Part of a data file
******************************
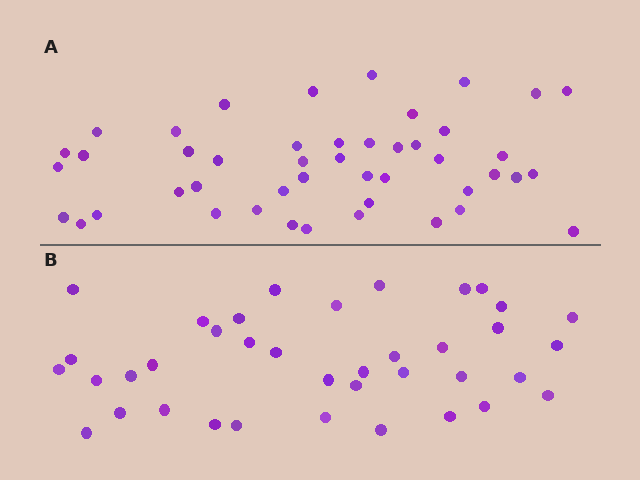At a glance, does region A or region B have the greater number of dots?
Region A (the top region) has more dots.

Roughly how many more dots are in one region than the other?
Region A has roughly 8 or so more dots than region B.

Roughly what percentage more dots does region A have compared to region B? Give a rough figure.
About 20% more.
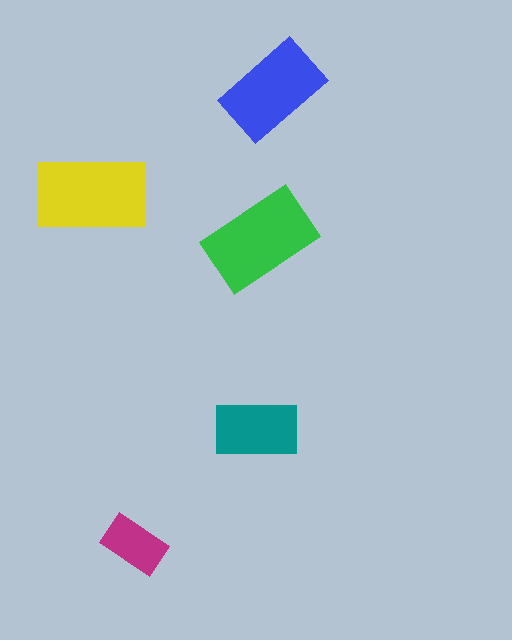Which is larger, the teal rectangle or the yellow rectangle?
The yellow one.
******************************
> _WHAT YOU WILL DO_
Locate "Which is larger, the" in the listing above, then print exactly the lines from that line through the final one, omitting all pictures.

> _EXERCISE OUTPUT_
Which is larger, the teal rectangle or the yellow rectangle?
The yellow one.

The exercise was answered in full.